§ **WHAT IS BEING ASKED**: Repeat the material below exactly, with no pictures.

A run of records:
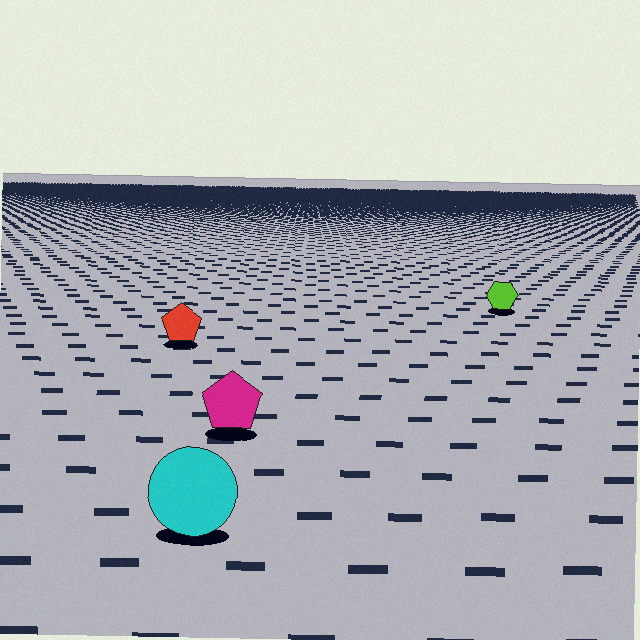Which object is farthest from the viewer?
The lime hexagon is farthest from the viewer. It appears smaller and the ground texture around it is denser.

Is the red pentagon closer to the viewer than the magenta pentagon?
No. The magenta pentagon is closer — you can tell from the texture gradient: the ground texture is coarser near it.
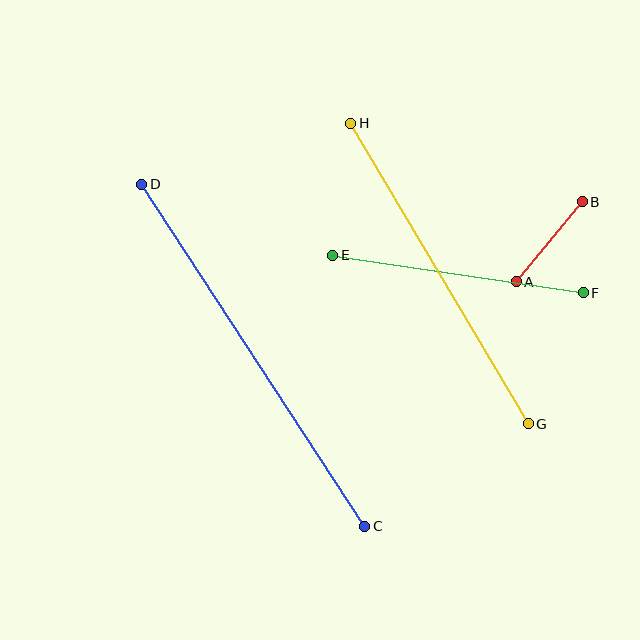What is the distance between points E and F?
The distance is approximately 253 pixels.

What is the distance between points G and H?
The distance is approximately 349 pixels.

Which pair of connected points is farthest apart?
Points C and D are farthest apart.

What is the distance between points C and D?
The distance is approximately 408 pixels.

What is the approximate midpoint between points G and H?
The midpoint is at approximately (439, 273) pixels.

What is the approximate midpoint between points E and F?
The midpoint is at approximately (458, 274) pixels.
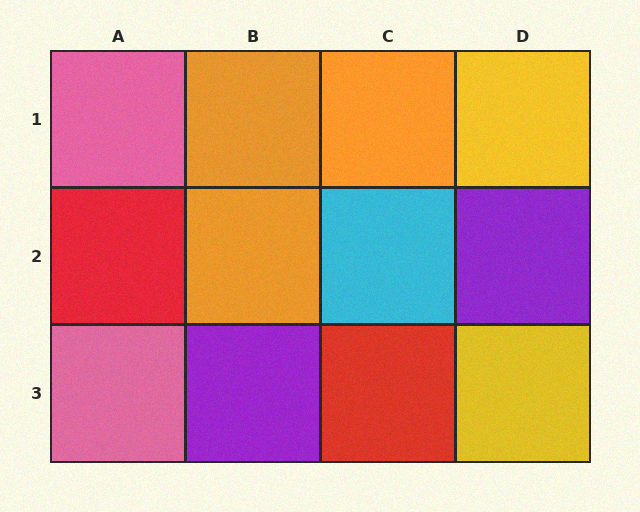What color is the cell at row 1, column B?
Orange.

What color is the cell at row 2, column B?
Orange.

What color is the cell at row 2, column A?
Red.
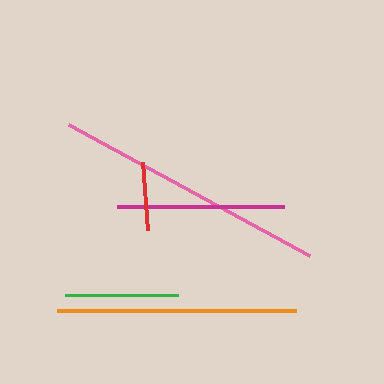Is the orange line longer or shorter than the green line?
The orange line is longer than the green line.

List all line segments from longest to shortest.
From longest to shortest: pink, orange, magenta, green, red.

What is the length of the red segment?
The red segment is approximately 69 pixels long.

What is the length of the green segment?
The green segment is approximately 113 pixels long.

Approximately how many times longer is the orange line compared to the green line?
The orange line is approximately 2.1 times the length of the green line.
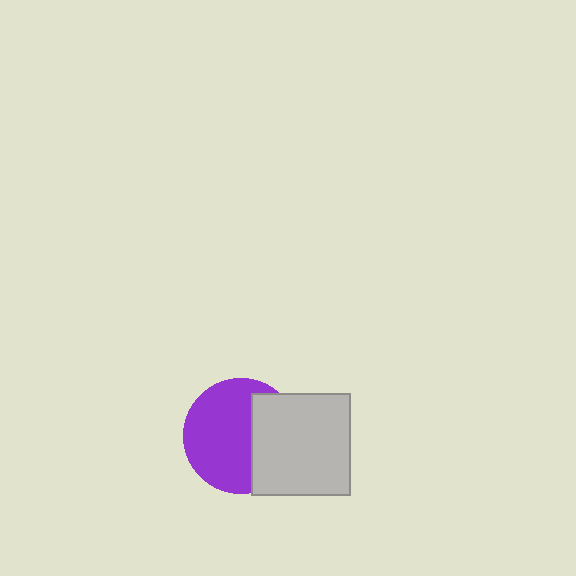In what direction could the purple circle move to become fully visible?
The purple circle could move left. That would shift it out from behind the light gray rectangle entirely.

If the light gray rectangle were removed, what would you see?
You would see the complete purple circle.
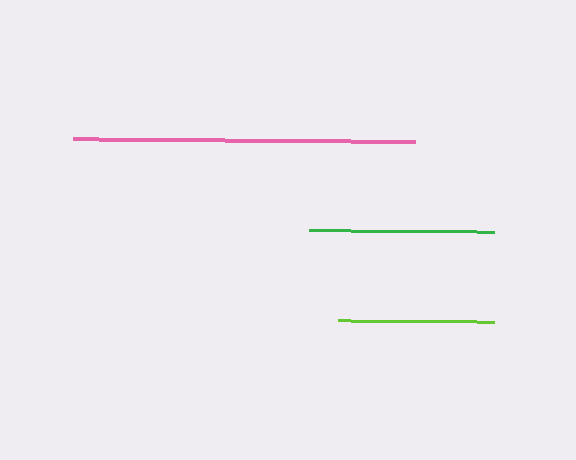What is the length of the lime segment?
The lime segment is approximately 156 pixels long.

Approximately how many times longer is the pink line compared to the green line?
The pink line is approximately 1.9 times the length of the green line.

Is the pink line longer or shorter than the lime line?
The pink line is longer than the lime line.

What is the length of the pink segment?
The pink segment is approximately 341 pixels long.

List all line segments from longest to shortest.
From longest to shortest: pink, green, lime.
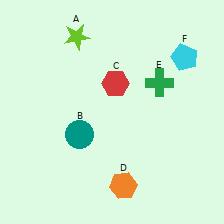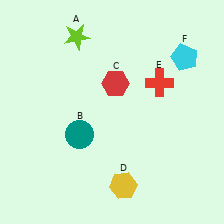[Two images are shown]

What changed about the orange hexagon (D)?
In Image 1, D is orange. In Image 2, it changed to yellow.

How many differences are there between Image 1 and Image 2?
There are 2 differences between the two images.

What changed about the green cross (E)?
In Image 1, E is green. In Image 2, it changed to red.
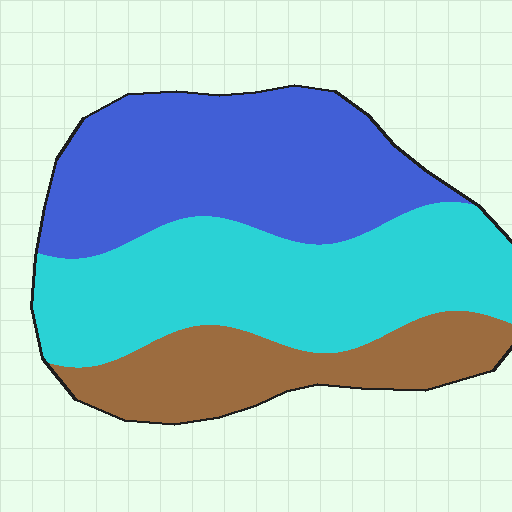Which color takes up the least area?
Brown, at roughly 20%.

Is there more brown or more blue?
Blue.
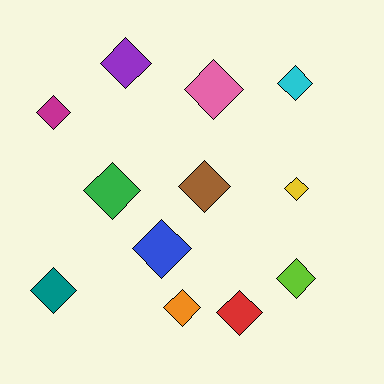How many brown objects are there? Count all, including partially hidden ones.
There is 1 brown object.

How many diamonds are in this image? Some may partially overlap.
There are 12 diamonds.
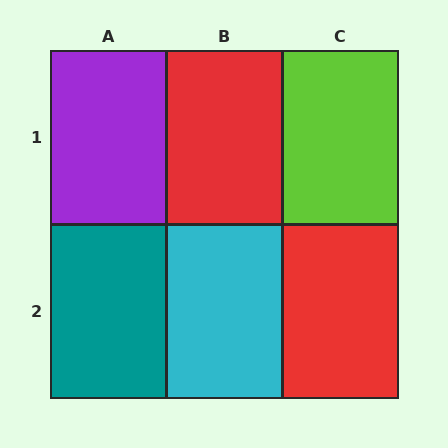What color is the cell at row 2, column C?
Red.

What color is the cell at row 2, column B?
Cyan.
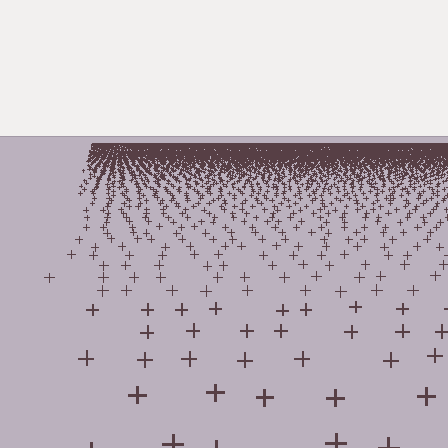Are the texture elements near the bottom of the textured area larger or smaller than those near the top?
Larger. Near the bottom, elements are closer to the viewer and appear at a bigger on-screen size.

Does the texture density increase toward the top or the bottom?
Density increases toward the top.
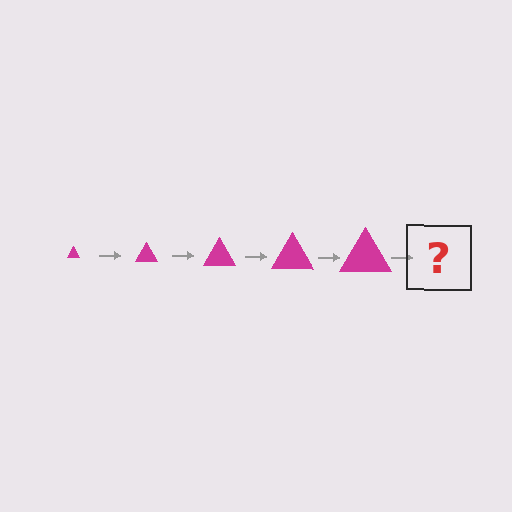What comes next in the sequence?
The next element should be a magenta triangle, larger than the previous one.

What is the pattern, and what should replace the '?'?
The pattern is that the triangle gets progressively larger each step. The '?' should be a magenta triangle, larger than the previous one.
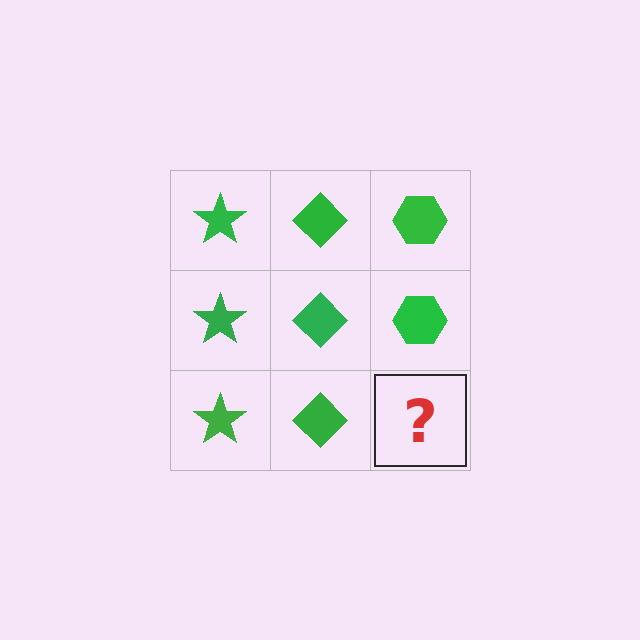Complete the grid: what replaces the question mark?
The question mark should be replaced with a green hexagon.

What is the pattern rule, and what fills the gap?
The rule is that each column has a consistent shape. The gap should be filled with a green hexagon.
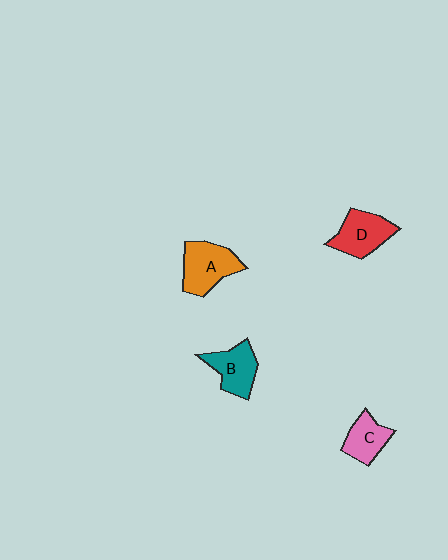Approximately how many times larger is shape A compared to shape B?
Approximately 1.2 times.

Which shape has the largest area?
Shape A (orange).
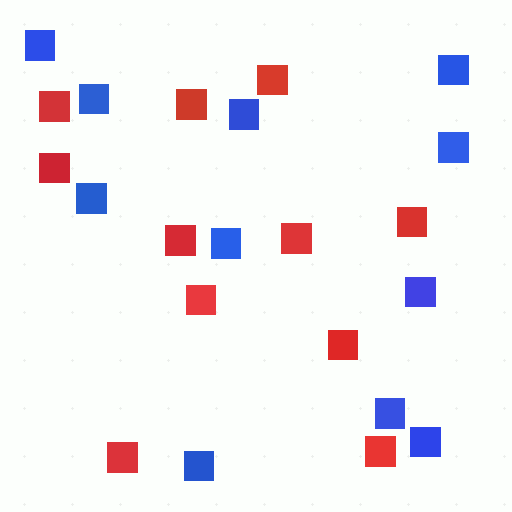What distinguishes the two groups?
There are 2 groups: one group of red squares (11) and one group of blue squares (11).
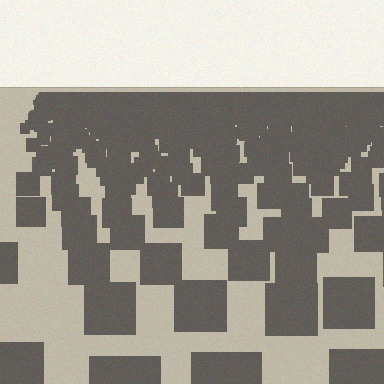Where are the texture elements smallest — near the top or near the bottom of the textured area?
Near the top.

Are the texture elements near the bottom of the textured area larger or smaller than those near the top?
Larger. Near the bottom, elements are closer to the viewer and appear at a bigger on-screen size.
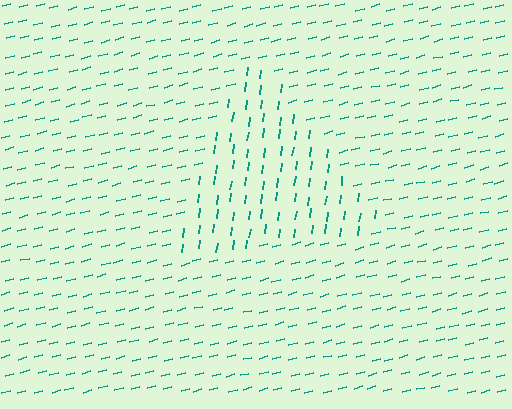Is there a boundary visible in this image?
Yes, there is a texture boundary formed by a change in line orientation.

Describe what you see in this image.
The image is filled with small teal line segments. A triangle region in the image has lines oriented differently from the surrounding lines, creating a visible texture boundary.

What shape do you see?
I see a triangle.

§ **PROBLEM SOLUTION**:
Which object is farthest from the viewer?
The lime hexagon is farthest from the viewer. It appears smaller and the ground texture around it is denser.

Is the red pentagon closer to the viewer than the magenta pentagon?
No. The magenta pentagon is closer — you can tell from the texture gradient: the ground texture is coarser near it.
What is the distance between points E and F?
The distance is approximately 253 pixels.

What is the distance between points G and H?
The distance is approximately 349 pixels.

Which pair of connected points is farthest apart?
Points C and D are farthest apart.

What is the distance between points C and D?
The distance is approximately 408 pixels.

What is the approximate midpoint between points G and H?
The midpoint is at approximately (439, 273) pixels.

What is the approximate midpoint between points E and F?
The midpoint is at approximately (458, 274) pixels.
What color is the cell at row 1, column B?
Orange.

What color is the cell at row 2, column B?
Orange.

What color is the cell at row 2, column A?
Red.
Is the orange line longer or shorter than the green line?
The orange line is longer than the green line.

List all line segments from longest to shortest.
From longest to shortest: pink, orange, magenta, green, red.

What is the length of the red segment?
The red segment is approximately 69 pixels long.

What is the length of the green segment?
The green segment is approximately 113 pixels long.

Approximately how many times longer is the orange line compared to the green line?
The orange line is approximately 2.1 times the length of the green line.
In what direction could the purple circle move to become fully visible?
The purple circle could move left. That would shift it out from behind the light gray rectangle entirely.

If the light gray rectangle were removed, what would you see?
You would see the complete purple circle.
What is the length of the lime segment?
The lime segment is approximately 156 pixels long.

Approximately how many times longer is the pink line compared to the green line?
The pink line is approximately 1.9 times the length of the green line.

Is the pink line longer or shorter than the lime line?
The pink line is longer than the lime line.

What is the length of the pink segment?
The pink segment is approximately 341 pixels long.

List all line segments from longest to shortest.
From longest to shortest: pink, green, lime.
[Two images are shown]

What changed about the orange hexagon (D)?
In Image 1, D is orange. In Image 2, it changed to yellow.

How many differences are there between Image 1 and Image 2?
There are 2 differences between the two images.

What changed about the green cross (E)?
In Image 1, E is green. In Image 2, it changed to red.
Which color takes up the least area?
Brown, at roughly 20%.

Is there more brown or more blue?
Blue.
How many brown objects are there? Count all, including partially hidden ones.
There is 1 brown object.

How many diamonds are in this image? Some may partially overlap.
There are 12 diamonds.
What color is the cell at row 2, column C?
Red.

What color is the cell at row 2, column B?
Cyan.
Are the texture elements near the bottom of the textured area larger or smaller than those near the top?
Larger. Near the bottom, elements are closer to the viewer and appear at a bigger on-screen size.

Does the texture density increase toward the top or the bottom?
Density increases toward the top.
What comes next in the sequence?
The next element should be a magenta triangle, larger than the previous one.

What is the pattern, and what should replace the '?'?
The pattern is that the triangle gets progressively larger each step. The '?' should be a magenta triangle, larger than the previous one.
Complete the grid: what replaces the question mark?
The question mark should be replaced with a green hexagon.

What is the pattern rule, and what fills the gap?
The rule is that each column has a consistent shape. The gap should be filled with a green hexagon.
Approximately how many times larger is shape A compared to shape B?
Approximately 1.2 times.

Which shape has the largest area?
Shape A (orange).
What distinguishes the two groups?
There are 2 groups: one group of red squares (11) and one group of blue squares (11).
Where are the texture elements smallest — near the top or near the bottom of the textured area?
Near the top.

Are the texture elements near the bottom of the textured area larger or smaller than those near the top?
Larger. Near the bottom, elements are closer to the viewer and appear at a bigger on-screen size.
Is there a boundary visible in this image?
Yes, there is a texture boundary formed by a change in line orientation.

Describe what you see in this image.
The image is filled with small teal line segments. A triangle region in the image has lines oriented differently from the surrounding lines, creating a visible texture boundary.

What shape do you see?
I see a triangle.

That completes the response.